#### Recorded information

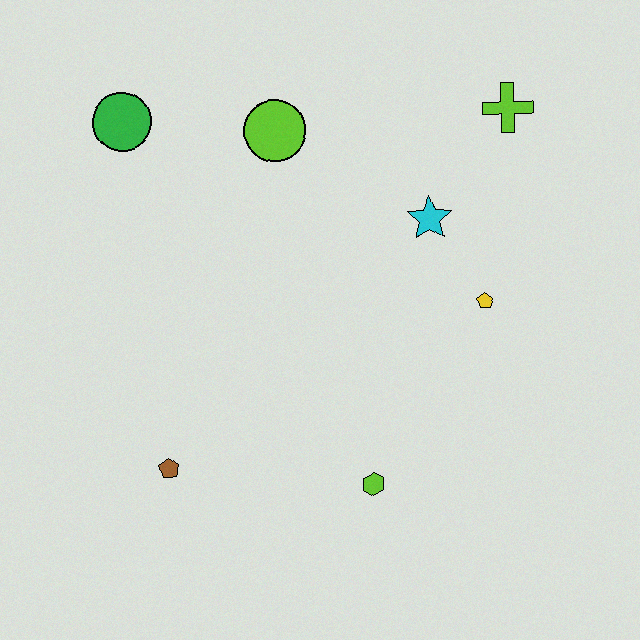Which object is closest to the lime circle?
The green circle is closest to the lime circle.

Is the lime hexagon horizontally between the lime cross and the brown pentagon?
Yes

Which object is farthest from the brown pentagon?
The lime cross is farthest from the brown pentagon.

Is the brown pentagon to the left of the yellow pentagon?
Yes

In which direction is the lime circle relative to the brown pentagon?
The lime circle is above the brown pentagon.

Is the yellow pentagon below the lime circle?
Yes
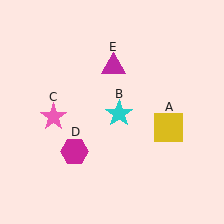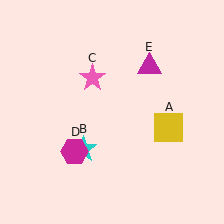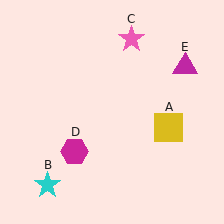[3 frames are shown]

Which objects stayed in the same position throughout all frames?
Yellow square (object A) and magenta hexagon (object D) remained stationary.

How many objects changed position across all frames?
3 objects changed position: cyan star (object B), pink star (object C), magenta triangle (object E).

########

§ **What this task involves**:
Omit the pictures and write out exactly the lines from the one containing "Is the yellow pentagon below the lime circle?" through the last line of the material.

§ **The reply**:
Is the yellow pentagon below the lime circle?
Yes
[3 frames are shown]

Which objects stayed in the same position throughout all frames?
Yellow square (object A) and magenta hexagon (object D) remained stationary.

How many objects changed position across all frames?
3 objects changed position: cyan star (object B), pink star (object C), magenta triangle (object E).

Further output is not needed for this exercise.